**GOAL:** Skip every picture, then write out exactly the lines of the listing below from the line that contains "Are the texture" through the final line.
### DATA ENTRIES ###
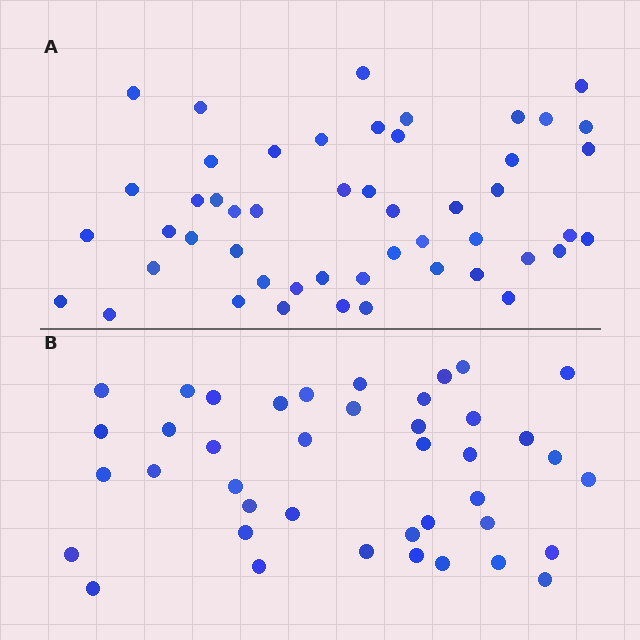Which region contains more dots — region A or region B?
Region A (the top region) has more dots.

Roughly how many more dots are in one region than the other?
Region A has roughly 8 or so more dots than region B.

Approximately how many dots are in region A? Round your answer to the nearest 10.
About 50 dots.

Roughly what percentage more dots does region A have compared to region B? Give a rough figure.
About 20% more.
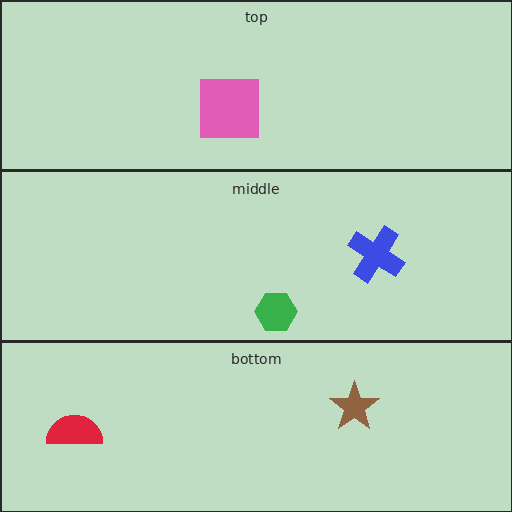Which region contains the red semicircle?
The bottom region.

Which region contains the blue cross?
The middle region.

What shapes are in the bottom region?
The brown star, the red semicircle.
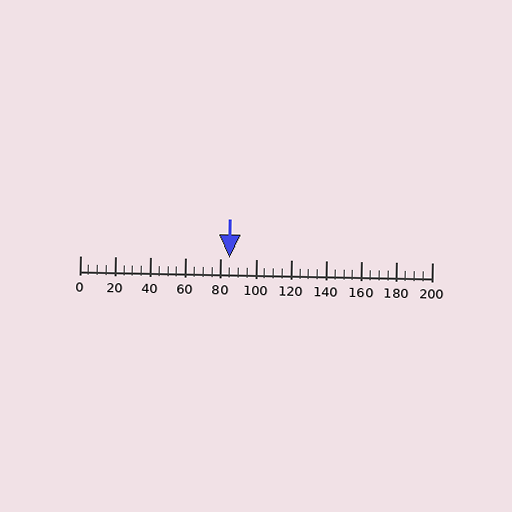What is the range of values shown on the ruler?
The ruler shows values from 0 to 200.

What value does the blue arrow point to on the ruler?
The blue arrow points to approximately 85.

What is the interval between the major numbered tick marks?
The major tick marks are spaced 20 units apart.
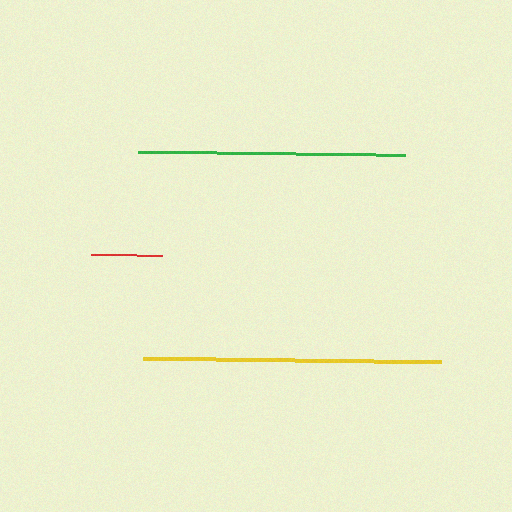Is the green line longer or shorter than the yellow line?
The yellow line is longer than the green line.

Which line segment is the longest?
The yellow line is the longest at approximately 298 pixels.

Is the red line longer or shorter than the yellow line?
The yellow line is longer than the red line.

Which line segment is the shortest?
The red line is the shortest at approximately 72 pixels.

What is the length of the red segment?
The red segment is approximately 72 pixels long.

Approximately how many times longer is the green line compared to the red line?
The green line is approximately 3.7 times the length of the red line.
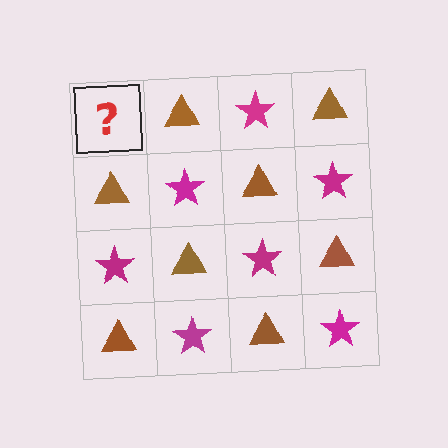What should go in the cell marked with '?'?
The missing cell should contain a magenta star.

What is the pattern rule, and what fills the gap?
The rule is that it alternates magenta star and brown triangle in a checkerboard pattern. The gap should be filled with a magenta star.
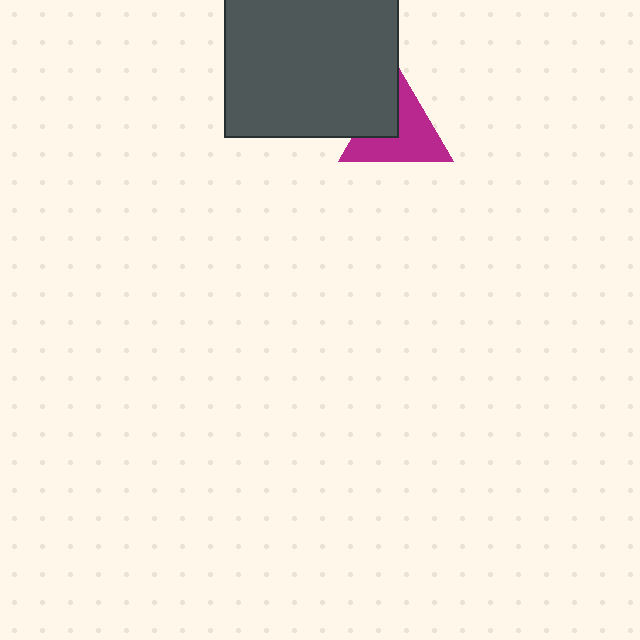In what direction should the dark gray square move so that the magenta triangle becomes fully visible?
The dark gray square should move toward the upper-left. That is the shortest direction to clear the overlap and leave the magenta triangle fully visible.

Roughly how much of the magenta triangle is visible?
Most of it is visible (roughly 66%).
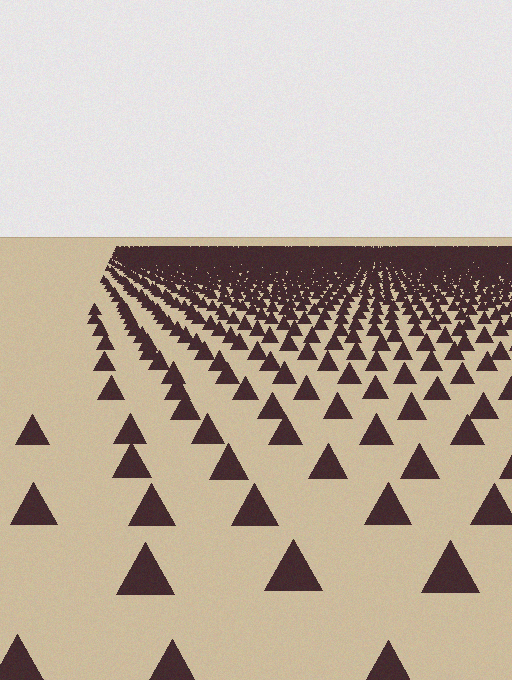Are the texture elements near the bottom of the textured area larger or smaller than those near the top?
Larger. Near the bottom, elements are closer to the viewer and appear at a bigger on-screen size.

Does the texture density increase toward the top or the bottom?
###
**ANSWER BELOW:**
Are the texture elements near the bottom of the textured area larger or smaller than those near the top?
Larger. Near the bottom, elements are closer to the viewer and appear at a bigger on-screen size.

Does the texture density increase toward the top or the bottom?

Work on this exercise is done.